Keep the pictures out of the copy and repeat the records exactly.

* Start *

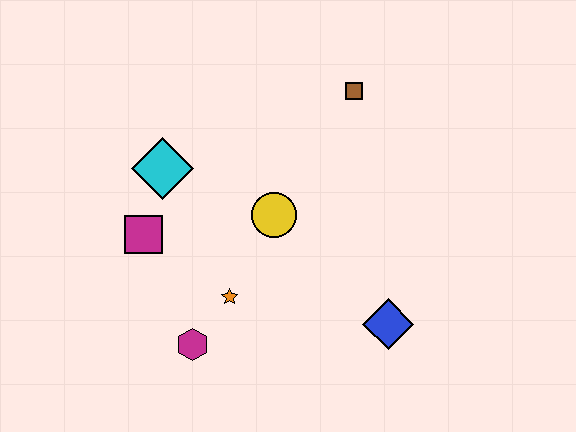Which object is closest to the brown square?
The yellow circle is closest to the brown square.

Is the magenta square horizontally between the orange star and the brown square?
No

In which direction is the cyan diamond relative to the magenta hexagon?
The cyan diamond is above the magenta hexagon.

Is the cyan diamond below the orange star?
No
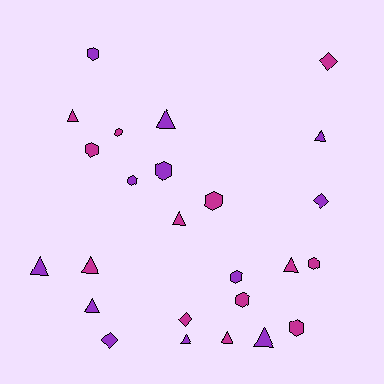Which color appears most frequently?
Magenta, with 13 objects.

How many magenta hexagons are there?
There are 6 magenta hexagons.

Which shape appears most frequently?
Triangle, with 11 objects.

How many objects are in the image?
There are 25 objects.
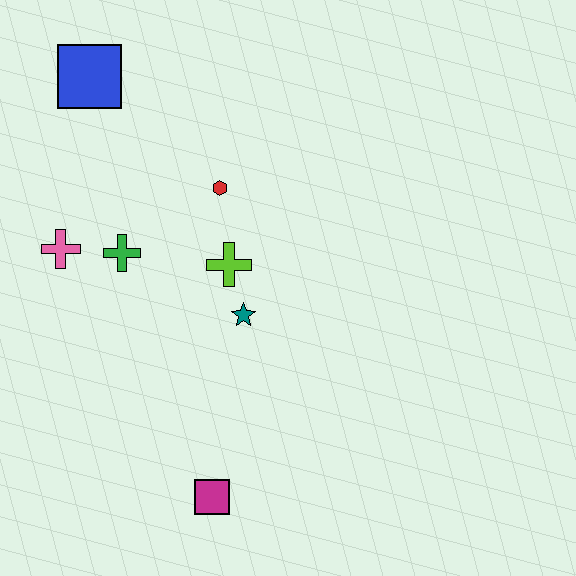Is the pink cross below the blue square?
Yes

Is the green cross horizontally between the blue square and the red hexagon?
Yes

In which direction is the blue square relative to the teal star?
The blue square is above the teal star.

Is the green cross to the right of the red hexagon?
No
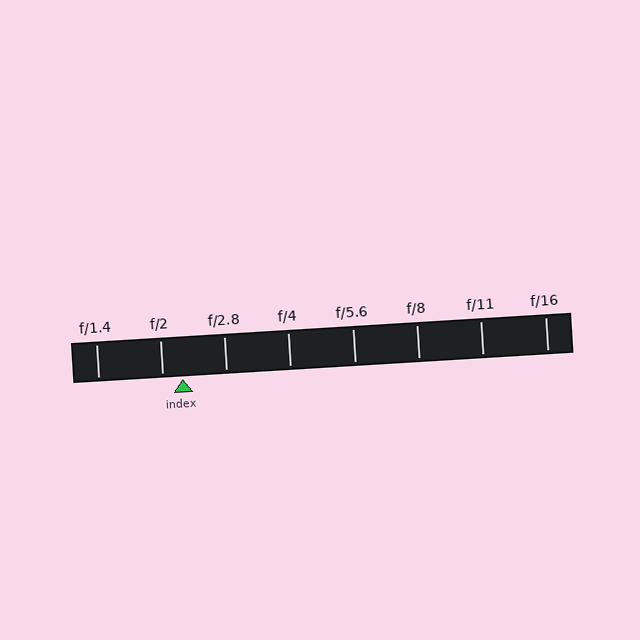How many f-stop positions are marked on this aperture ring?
There are 8 f-stop positions marked.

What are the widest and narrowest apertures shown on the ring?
The widest aperture shown is f/1.4 and the narrowest is f/16.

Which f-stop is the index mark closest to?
The index mark is closest to f/2.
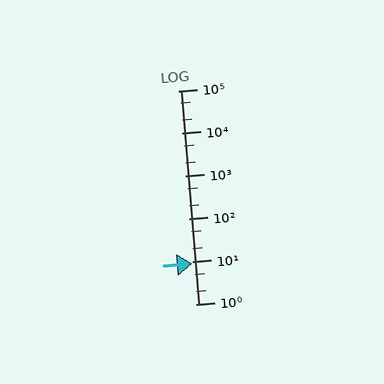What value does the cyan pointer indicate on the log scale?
The pointer indicates approximately 8.7.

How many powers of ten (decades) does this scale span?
The scale spans 5 decades, from 1 to 100000.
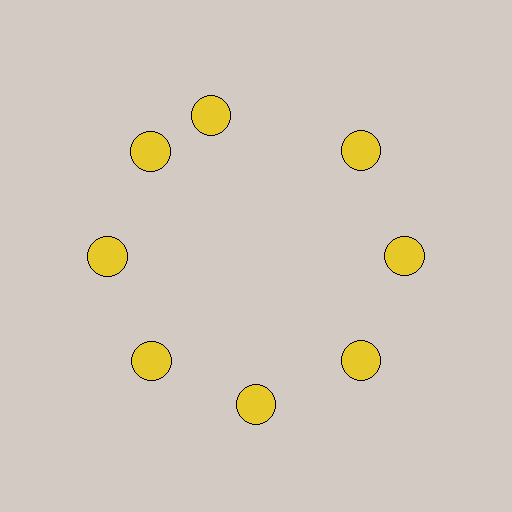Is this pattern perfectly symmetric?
No. The 8 yellow circles are arranged in a ring, but one element near the 12 o'clock position is rotated out of alignment along the ring, breaking the 8-fold rotational symmetry.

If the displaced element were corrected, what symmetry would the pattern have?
It would have 8-fold rotational symmetry — the pattern would map onto itself every 45 degrees.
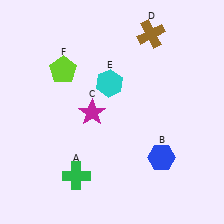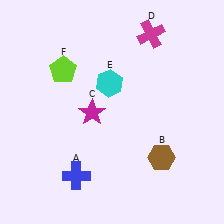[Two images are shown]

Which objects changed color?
A changed from green to blue. B changed from blue to brown. D changed from brown to magenta.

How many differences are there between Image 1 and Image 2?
There are 3 differences between the two images.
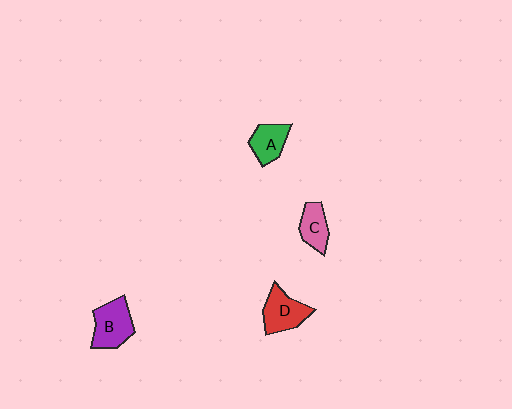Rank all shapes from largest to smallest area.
From largest to smallest: B (purple), D (red), A (green), C (pink).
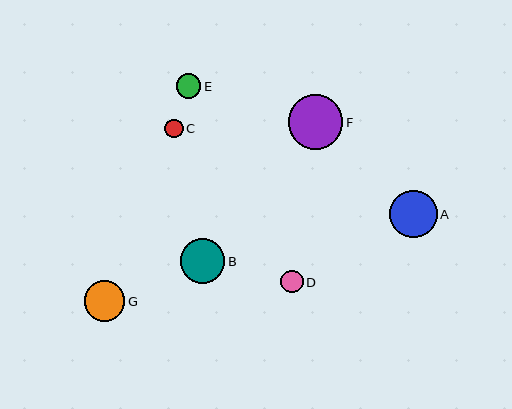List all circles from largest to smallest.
From largest to smallest: F, A, B, G, E, D, C.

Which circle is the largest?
Circle F is the largest with a size of approximately 54 pixels.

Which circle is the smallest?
Circle C is the smallest with a size of approximately 18 pixels.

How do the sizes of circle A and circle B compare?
Circle A and circle B are approximately the same size.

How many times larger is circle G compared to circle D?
Circle G is approximately 1.8 times the size of circle D.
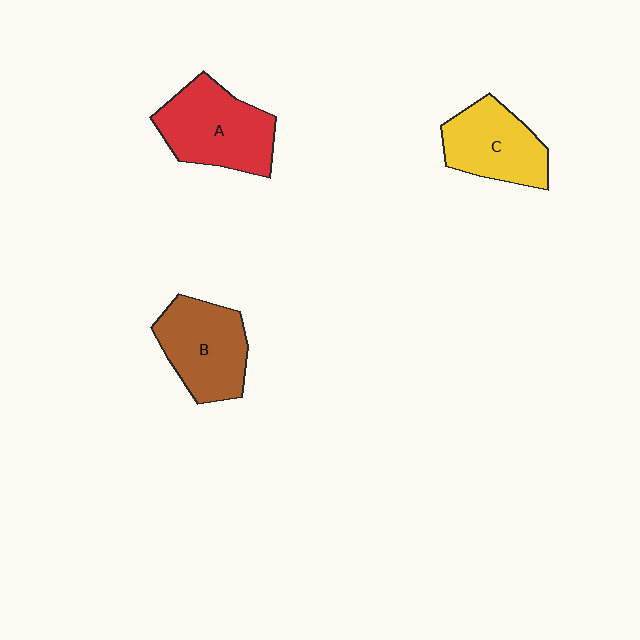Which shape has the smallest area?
Shape C (yellow).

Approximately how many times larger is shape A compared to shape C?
Approximately 1.2 times.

* End *

> [Solution to this problem]
Which object is closest to the brown square?
The yellow circle is closest to the brown square.

Is the magenta square horizontally between the orange star and the brown square?
No

In which direction is the cyan diamond relative to the magenta hexagon?
The cyan diamond is above the magenta hexagon.

Is the cyan diamond below the orange star?
No
Which color appears most frequently?
Magenta, with 13 objects.

How many magenta hexagons are there?
There are 6 magenta hexagons.

Which shape appears most frequently?
Triangle, with 11 objects.

How many objects are in the image?
There are 25 objects.
Is the pink cross below the blue square?
Yes

Is the green cross horizontally between the blue square and the red hexagon?
Yes

In which direction is the blue square relative to the teal star?
The blue square is above the teal star.

Is the green cross to the right of the red hexagon?
No
How many f-stop positions are marked on this aperture ring?
There are 8 f-stop positions marked.

What are the widest and narrowest apertures shown on the ring?
The widest aperture shown is f/1.4 and the narrowest is f/16.

Which f-stop is the index mark closest to?
The index mark is closest to f/2.
What value does the cyan pointer indicate on the log scale?
The pointer indicates approximately 8.7.

How many powers of ten (decades) does this scale span?
The scale spans 5 decades, from 1 to 100000.
Is this pattern perfectly symmetric?
No. The 8 yellow circles are arranged in a ring, but one element near the 12 o'clock position is rotated out of alignment along the ring, breaking the 8-fold rotational symmetry.

If the displaced element were corrected, what symmetry would the pattern have?
It would have 8-fold rotational symmetry — the pattern would map onto itself every 45 degrees.
[Two images are shown]

Which objects changed color?
A changed from green to blue. B changed from blue to brown. D changed from brown to magenta.

How many differences are there between Image 1 and Image 2?
There are 3 differences between the two images.
Rank all shapes from largest to smallest area.
From largest to smallest: B (purple), D (red), A (green), C (pink).
List all circles from largest to smallest.
From largest to smallest: F, A, B, G, E, D, C.

Which circle is the largest?
Circle F is the largest with a size of approximately 54 pixels.

Which circle is the smallest?
Circle C is the smallest with a size of approximately 18 pixels.

How do the sizes of circle A and circle B compare?
Circle A and circle B are approximately the same size.

How many times larger is circle G compared to circle D?
Circle G is approximately 1.8 times the size of circle D.
Which shape has the smallest area?
Shape C (yellow).

Approximately how many times larger is shape A compared to shape C?
Approximately 1.2 times.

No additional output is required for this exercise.